STATED PROBLEM | Only the lines from the one with "Which region contains" through the final line should be given again, exactly as they appear, minus the pictures.

=== INPUT FOR THIS TASK ===

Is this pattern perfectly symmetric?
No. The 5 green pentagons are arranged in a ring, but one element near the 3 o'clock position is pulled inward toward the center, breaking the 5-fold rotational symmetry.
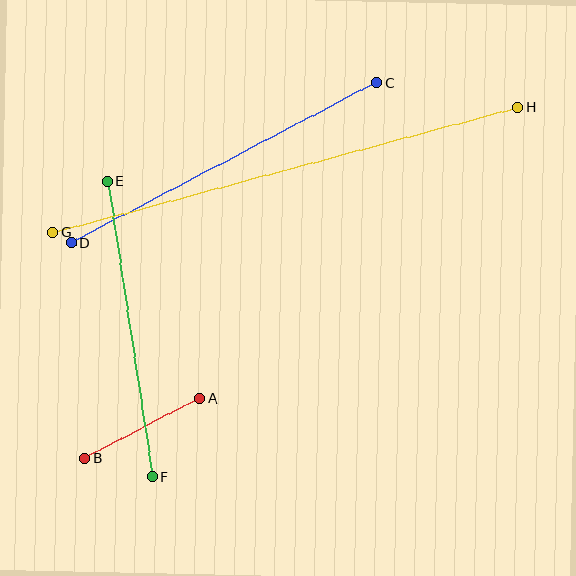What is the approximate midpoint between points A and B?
The midpoint is at approximately (142, 428) pixels.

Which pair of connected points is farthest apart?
Points G and H are farthest apart.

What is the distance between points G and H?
The distance is approximately 481 pixels.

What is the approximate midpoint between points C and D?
The midpoint is at approximately (224, 163) pixels.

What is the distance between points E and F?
The distance is approximately 299 pixels.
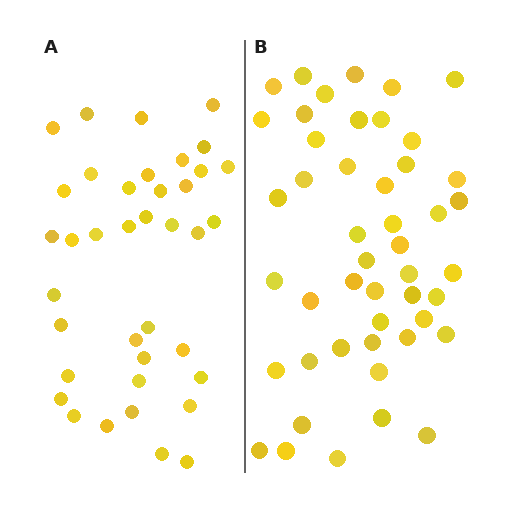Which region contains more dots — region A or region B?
Region B (the right region) has more dots.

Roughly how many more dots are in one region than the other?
Region B has roughly 8 or so more dots than region A.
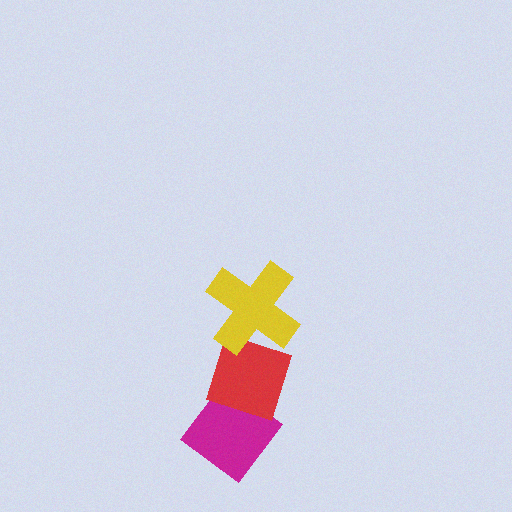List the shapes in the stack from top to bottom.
From top to bottom: the yellow cross, the red diamond, the magenta diamond.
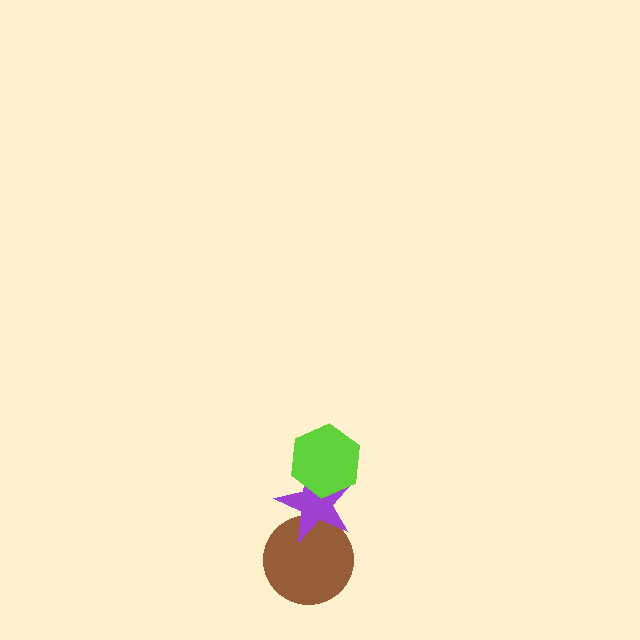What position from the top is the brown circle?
The brown circle is 3rd from the top.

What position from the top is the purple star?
The purple star is 2nd from the top.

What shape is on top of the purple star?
The lime hexagon is on top of the purple star.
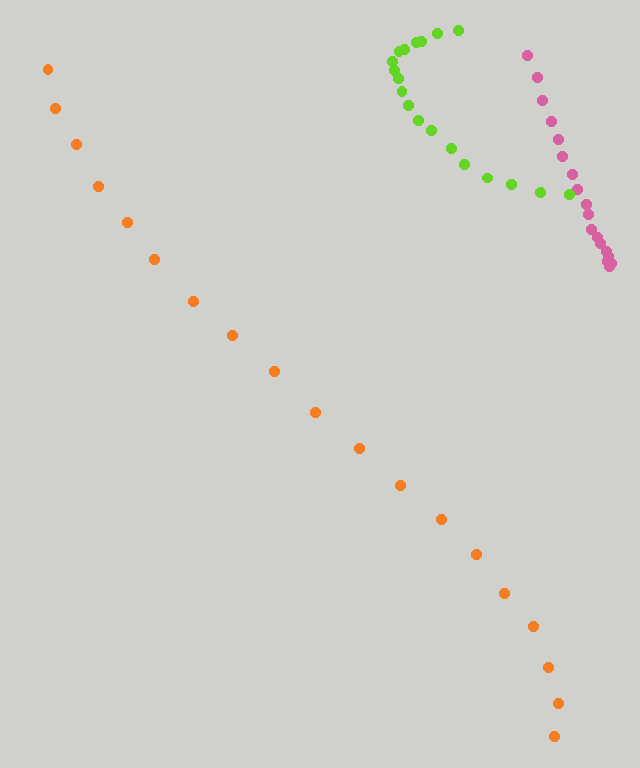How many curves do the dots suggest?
There are 3 distinct paths.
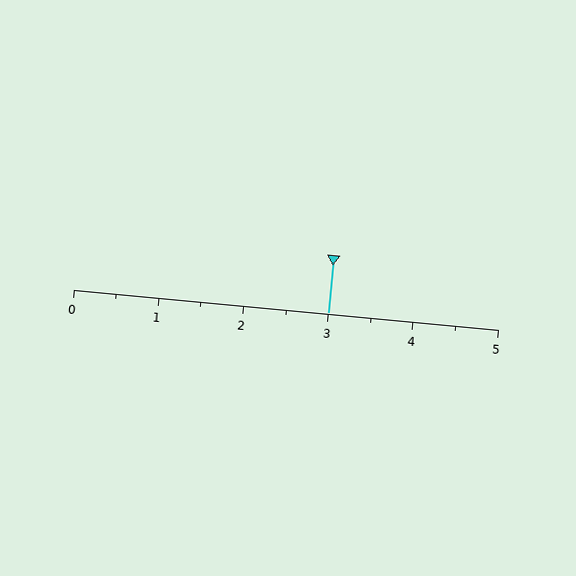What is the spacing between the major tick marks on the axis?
The major ticks are spaced 1 apart.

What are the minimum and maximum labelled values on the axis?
The axis runs from 0 to 5.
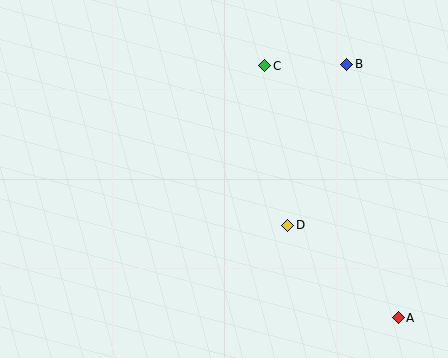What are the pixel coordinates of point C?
Point C is at (265, 66).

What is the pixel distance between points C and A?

===

EXERCISE RESPONSE |
Which region contains more dots — region A or region B?
Region B (the right region) has more dots.

Roughly how many more dots are in one region than the other?
Region B has roughly 8 or so more dots than region A.
List the shapes in the stack from top to bottom.
From top to bottom: the yellow cross, the red diamond, the magenta diamond.
What position from the top is the brown circle?
The brown circle is 3rd from the top.

What position from the top is the purple star?
The purple star is 2nd from the top.

What shape is on top of the purple star?
The lime hexagon is on top of the purple star.
How many curves do the dots suggest?
There are 3 distinct paths.
What is the spacing between the major tick marks on the axis?
The major ticks are spaced 1 apart.

What are the minimum and maximum labelled values on the axis?
The axis runs from 0 to 5.
What are the pixel coordinates of point C?
Point C is at (265, 66).

What is the pixel distance between points C and A?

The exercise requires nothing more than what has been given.